Task description - Every entry is to be returned as it stands, apart from the pictures.

[[ The input, beginning ]]

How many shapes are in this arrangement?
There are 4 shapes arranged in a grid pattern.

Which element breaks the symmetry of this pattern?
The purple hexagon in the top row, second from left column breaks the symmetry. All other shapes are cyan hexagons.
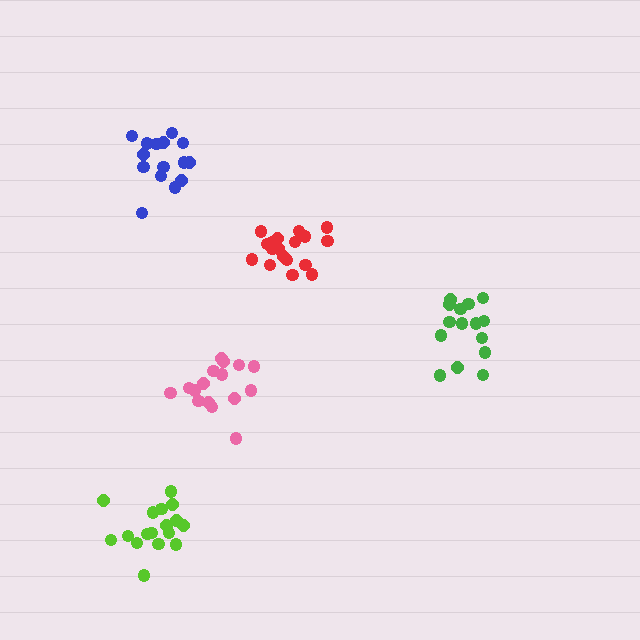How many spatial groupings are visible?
There are 5 spatial groupings.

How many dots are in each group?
Group 1: 18 dots, Group 2: 17 dots, Group 3: 16 dots, Group 4: 15 dots, Group 5: 16 dots (82 total).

[[ The input, end ]]

Task answer -
How many shapes are in this arrangement?
There are 4 shapes arranged in a grid pattern.

Which element breaks the symmetry of this pattern?
The purple hexagon in the top row, second from left column breaks the symmetry. All other shapes are cyan hexagons.
How many spatial groupings are visible?
There are 5 spatial groupings.

How many dots are in each group?
Group 1: 18 dots, Group 2: 17 dots, Group 3: 16 dots, Group 4: 15 dots, Group 5: 16 dots (82 total).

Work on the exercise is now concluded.